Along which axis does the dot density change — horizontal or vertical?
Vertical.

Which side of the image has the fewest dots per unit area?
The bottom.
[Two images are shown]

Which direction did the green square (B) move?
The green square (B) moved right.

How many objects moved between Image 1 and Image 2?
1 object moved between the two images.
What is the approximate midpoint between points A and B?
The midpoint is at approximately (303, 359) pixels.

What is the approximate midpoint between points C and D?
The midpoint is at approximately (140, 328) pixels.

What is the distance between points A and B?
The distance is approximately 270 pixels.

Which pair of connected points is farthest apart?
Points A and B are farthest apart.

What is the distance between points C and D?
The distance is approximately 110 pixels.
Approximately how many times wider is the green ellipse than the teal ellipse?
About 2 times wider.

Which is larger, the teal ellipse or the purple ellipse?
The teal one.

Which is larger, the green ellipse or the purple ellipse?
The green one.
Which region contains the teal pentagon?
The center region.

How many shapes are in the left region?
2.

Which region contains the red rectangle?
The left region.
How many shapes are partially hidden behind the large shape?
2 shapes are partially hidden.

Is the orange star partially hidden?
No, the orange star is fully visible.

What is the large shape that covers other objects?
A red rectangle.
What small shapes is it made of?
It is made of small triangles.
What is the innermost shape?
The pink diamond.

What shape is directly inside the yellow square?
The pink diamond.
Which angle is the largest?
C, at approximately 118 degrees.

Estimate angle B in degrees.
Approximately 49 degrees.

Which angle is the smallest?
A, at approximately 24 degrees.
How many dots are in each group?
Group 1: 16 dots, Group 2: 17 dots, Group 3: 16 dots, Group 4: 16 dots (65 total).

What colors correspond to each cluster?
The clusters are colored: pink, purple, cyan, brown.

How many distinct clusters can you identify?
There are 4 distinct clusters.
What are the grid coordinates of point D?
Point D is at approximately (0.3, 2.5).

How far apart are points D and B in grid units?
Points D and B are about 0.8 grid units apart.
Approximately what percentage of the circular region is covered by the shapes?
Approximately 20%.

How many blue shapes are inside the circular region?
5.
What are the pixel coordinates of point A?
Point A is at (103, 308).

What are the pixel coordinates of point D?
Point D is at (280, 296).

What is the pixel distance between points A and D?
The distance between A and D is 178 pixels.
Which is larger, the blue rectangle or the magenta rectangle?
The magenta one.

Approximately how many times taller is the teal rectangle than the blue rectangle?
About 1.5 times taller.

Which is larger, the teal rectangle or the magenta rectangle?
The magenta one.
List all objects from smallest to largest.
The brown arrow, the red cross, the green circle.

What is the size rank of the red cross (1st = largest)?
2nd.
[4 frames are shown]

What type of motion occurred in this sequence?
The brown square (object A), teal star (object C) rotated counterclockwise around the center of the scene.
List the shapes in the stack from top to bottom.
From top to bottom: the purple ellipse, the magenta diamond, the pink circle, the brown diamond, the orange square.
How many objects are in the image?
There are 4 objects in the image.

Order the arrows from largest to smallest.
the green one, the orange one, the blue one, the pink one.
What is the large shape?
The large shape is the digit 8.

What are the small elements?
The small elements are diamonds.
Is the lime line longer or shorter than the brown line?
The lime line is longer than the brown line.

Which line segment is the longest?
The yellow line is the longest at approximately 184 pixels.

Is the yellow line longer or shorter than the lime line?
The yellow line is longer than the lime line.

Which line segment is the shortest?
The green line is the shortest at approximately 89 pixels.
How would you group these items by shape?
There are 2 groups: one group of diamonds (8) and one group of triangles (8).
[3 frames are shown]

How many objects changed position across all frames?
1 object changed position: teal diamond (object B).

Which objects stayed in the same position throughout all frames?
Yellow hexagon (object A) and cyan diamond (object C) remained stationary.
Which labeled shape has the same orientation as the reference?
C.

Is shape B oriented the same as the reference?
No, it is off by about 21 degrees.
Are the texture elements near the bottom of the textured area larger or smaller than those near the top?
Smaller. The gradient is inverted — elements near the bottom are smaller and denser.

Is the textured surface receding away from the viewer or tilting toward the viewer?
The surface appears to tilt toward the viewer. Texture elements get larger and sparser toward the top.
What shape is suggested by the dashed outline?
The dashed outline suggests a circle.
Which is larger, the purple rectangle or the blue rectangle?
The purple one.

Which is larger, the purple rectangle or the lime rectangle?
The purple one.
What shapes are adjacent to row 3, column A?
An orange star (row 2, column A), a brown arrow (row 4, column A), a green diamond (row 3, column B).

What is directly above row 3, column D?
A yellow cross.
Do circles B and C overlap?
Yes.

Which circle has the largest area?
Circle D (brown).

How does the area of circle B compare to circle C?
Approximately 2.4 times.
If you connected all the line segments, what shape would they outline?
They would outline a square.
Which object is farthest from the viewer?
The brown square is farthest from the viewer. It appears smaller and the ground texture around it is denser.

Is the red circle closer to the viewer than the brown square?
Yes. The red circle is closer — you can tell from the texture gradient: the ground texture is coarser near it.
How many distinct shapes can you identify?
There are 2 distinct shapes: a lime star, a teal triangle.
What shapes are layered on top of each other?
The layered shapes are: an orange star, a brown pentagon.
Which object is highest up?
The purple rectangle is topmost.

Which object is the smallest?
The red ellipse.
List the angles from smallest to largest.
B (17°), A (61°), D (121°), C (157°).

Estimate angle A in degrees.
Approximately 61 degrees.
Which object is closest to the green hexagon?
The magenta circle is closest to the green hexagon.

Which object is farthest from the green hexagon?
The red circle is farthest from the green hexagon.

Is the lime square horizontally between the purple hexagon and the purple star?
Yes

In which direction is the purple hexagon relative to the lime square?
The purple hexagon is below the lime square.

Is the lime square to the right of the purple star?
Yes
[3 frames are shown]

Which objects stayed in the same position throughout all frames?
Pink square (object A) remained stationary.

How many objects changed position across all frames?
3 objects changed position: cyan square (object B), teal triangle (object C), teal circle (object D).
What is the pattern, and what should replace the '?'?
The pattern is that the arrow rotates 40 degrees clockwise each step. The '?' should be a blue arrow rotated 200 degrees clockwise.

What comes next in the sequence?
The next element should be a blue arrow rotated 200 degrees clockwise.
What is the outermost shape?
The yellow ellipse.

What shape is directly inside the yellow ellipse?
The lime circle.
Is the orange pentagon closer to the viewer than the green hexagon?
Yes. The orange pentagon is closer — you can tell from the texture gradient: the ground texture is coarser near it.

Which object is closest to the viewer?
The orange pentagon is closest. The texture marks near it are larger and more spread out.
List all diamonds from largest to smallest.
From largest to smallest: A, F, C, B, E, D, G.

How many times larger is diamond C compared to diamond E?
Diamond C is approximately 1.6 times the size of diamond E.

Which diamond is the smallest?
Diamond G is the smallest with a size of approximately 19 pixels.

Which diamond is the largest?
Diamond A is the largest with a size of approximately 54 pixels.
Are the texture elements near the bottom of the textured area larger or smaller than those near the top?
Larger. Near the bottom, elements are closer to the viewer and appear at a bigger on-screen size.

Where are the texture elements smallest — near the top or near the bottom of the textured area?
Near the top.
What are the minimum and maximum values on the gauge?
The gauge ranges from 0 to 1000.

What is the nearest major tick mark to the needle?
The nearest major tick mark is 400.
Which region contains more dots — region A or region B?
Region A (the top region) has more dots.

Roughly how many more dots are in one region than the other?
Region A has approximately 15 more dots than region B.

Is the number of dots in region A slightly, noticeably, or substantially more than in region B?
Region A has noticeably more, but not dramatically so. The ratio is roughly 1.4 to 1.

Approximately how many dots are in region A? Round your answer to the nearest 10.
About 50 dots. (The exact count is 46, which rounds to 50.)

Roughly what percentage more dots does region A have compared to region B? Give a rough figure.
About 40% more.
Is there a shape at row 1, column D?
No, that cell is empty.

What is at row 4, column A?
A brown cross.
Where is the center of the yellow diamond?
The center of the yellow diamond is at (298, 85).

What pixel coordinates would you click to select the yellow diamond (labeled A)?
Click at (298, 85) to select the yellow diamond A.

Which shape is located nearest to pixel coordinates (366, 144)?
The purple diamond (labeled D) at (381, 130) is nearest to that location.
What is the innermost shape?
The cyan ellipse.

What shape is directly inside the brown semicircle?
★ ★ ★ ★ ★
[SET PROBLEM]
Extract from the data every line where "shown" shows up.

[FULL SOLUTION]
[Two images are shown]
[4 frames are shown]
[3 frames are shown]
[3 frames are shown]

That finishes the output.